begin

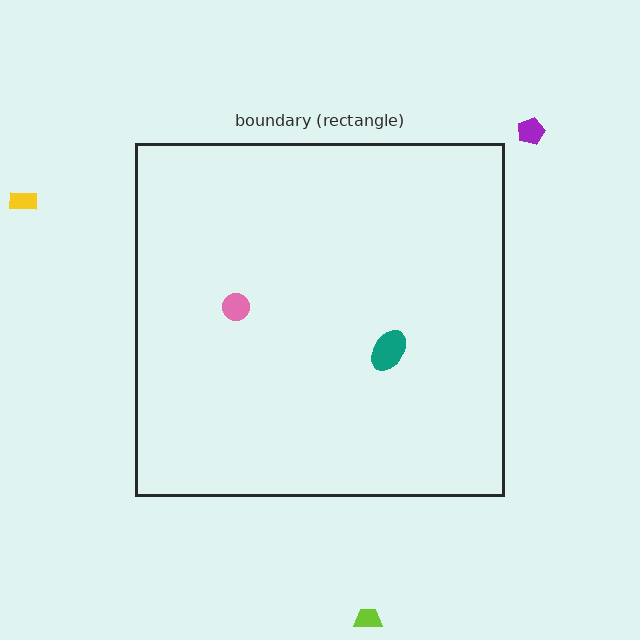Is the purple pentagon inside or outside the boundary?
Outside.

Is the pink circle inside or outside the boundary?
Inside.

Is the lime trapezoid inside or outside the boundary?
Outside.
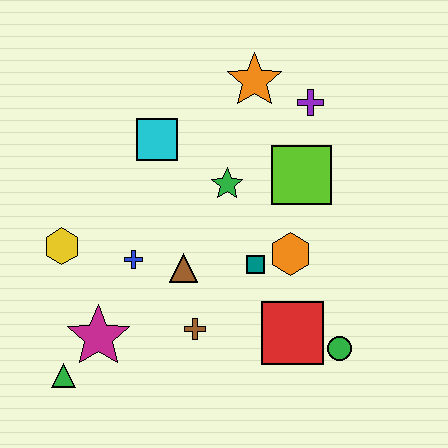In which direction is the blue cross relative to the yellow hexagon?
The blue cross is to the right of the yellow hexagon.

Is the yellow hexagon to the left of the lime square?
Yes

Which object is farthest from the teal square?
The green triangle is farthest from the teal square.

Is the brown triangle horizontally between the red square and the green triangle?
Yes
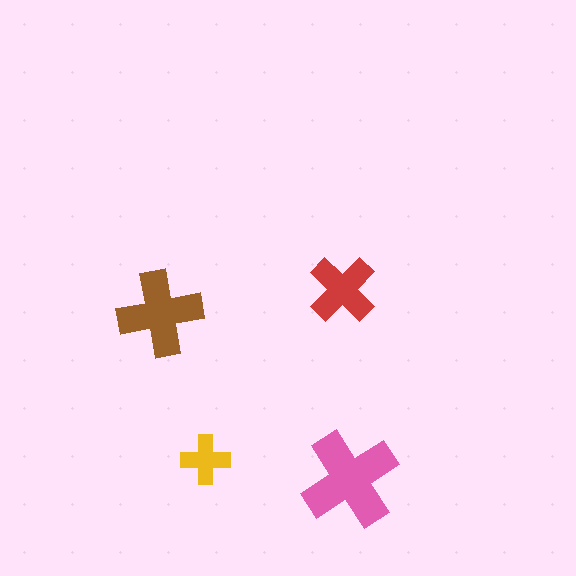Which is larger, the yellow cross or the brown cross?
The brown one.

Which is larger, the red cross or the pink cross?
The pink one.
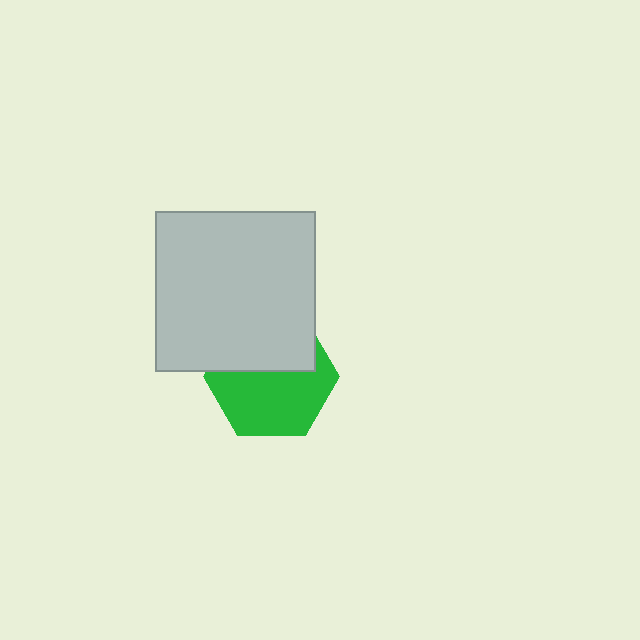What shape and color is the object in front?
The object in front is a light gray square.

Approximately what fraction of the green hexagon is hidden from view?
Roughly 41% of the green hexagon is hidden behind the light gray square.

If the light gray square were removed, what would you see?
You would see the complete green hexagon.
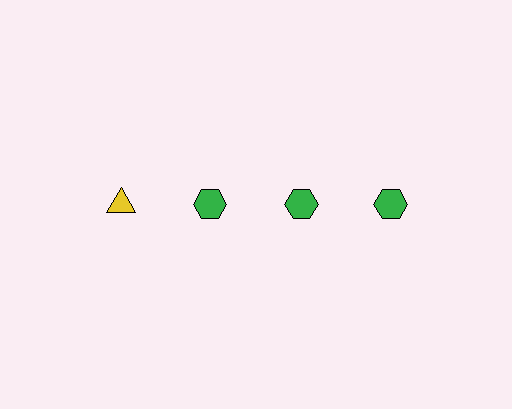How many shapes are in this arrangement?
There are 4 shapes arranged in a grid pattern.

end

INSTRUCTION:
Copy out the entries verbatim and leave the images out.

ANSWER TO THIS TASK:
Is the purple pentagon inside or outside the boundary?
Outside.

Is the pink circle inside or outside the boundary?
Inside.

Is the lime trapezoid inside or outside the boundary?
Outside.
In which direction is the blue cross relative to the yellow hexagon?
The blue cross is to the right of the yellow hexagon.

Is the yellow hexagon to the left of the lime square?
Yes

Which object is farthest from the teal square?
The green triangle is farthest from the teal square.

Is the brown triangle horizontally between the red square and the green triangle?
Yes
Which is larger, the yellow cross or the brown cross?
The brown one.

Which is larger, the red cross or the pink cross?
The pink one.
What shape and color is the object in front?
The object in front is a light gray square.

Approximately what fraction of the green hexagon is hidden from view?
Roughly 41% of the green hexagon is hidden behind the light gray square.

If the light gray square were removed, what would you see?
You would see the complete green hexagon.
How many shapes are in this arrangement?
There are 4 shapes arranged in a grid pattern.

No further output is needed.